=== Available data ===
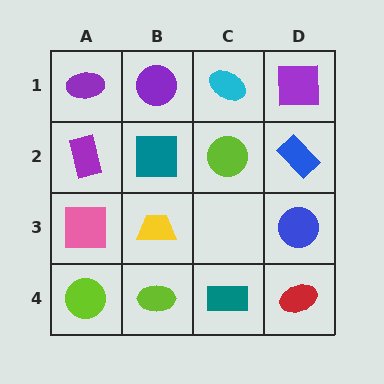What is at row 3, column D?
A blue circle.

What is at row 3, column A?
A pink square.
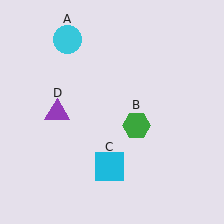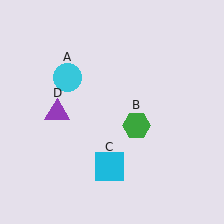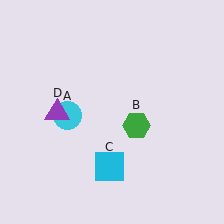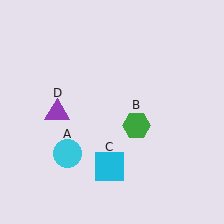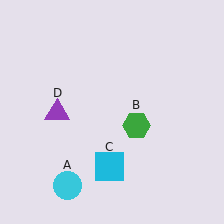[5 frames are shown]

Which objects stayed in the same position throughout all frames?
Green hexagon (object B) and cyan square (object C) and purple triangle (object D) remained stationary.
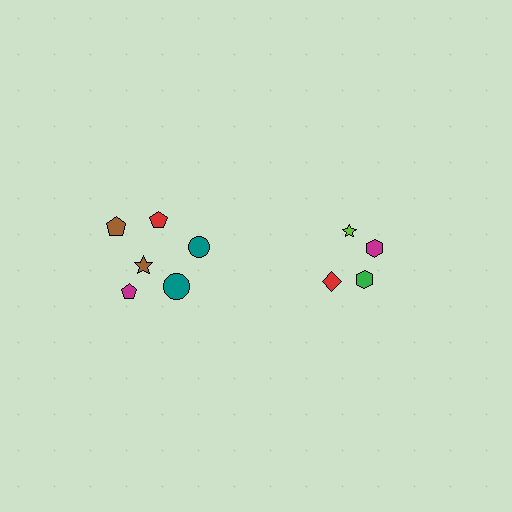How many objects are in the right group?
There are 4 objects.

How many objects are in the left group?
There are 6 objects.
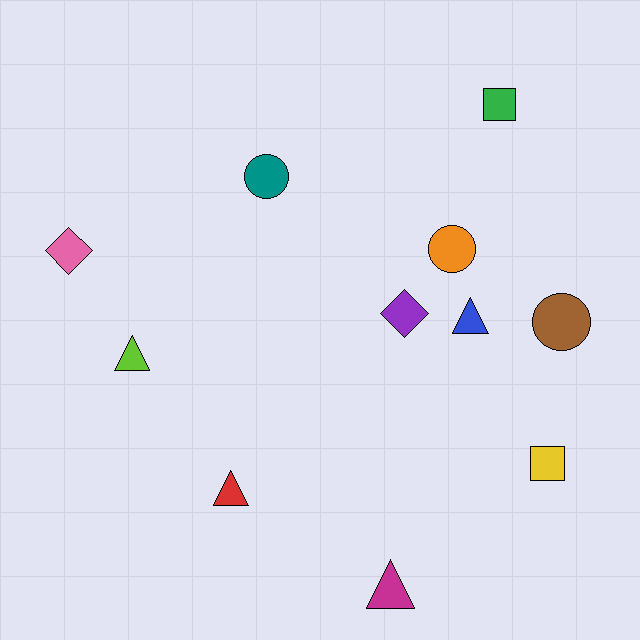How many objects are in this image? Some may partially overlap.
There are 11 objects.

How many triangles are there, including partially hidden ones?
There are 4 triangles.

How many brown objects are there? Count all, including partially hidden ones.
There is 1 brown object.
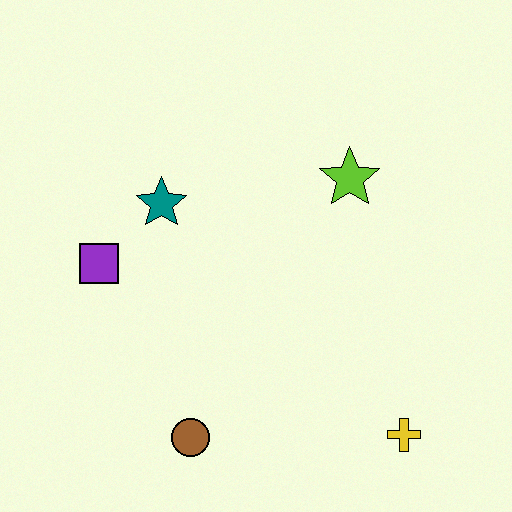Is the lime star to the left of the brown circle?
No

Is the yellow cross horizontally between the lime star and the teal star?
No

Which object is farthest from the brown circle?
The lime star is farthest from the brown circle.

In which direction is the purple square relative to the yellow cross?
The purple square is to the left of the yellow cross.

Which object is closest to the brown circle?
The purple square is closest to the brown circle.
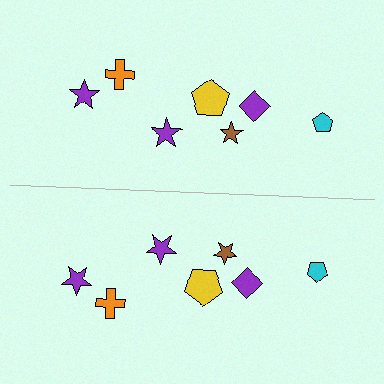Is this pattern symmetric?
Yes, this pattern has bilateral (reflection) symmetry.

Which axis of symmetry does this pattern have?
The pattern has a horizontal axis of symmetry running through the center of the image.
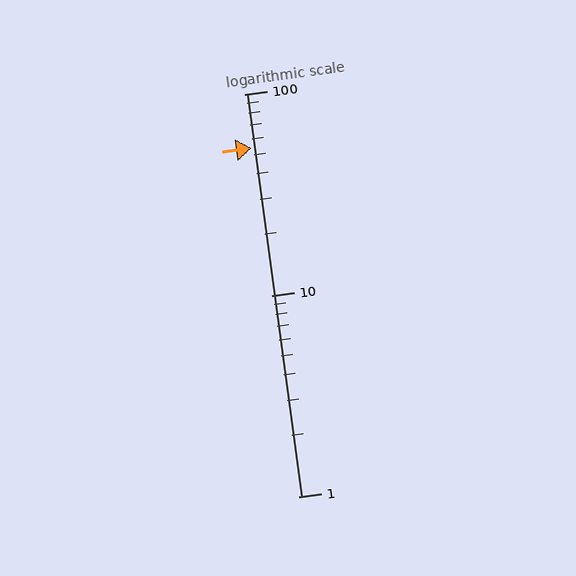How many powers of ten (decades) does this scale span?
===
### [Exercise objective]
Leave out the pictures and return every record word for word.

### [Exercise solution]
What is at row 3, column D?
A blue circle.

What is at row 3, column A?
A pink square.
[5 frames are shown]

Which objects stayed in the same position throughout all frames?
Green hexagon (object B) and cyan square (object C) and purple triangle (object D) remained stationary.
How many objects are in the right group?
There are 4 objects.

How many objects are in the left group?
There are 6 objects.
How many objects are in this image? Some may partially overlap.
There are 11 objects.

How many triangles are there, including partially hidden ones?
There are 4 triangles.

How many brown objects are there? Count all, including partially hidden ones.
There is 1 brown object.
Is the lime star to the left of the brown circle?
No

Is the yellow cross horizontally between the lime star and the teal star?
No

Which object is farthest from the brown circle?
The lime star is farthest from the brown circle.

In which direction is the purple square relative to the yellow cross?
The purple square is to the left of the yellow cross.

Which object is closest to the brown circle?
The purple square is closest to the brown circle.
Is this pattern symmetric?
Yes, this pattern has bilateral (reflection) symmetry.

Which axis of symmetry does this pattern have?
The pattern has a horizontal axis of symmetry running through the center of the image.
How many powers of ten (decades) does this scale span?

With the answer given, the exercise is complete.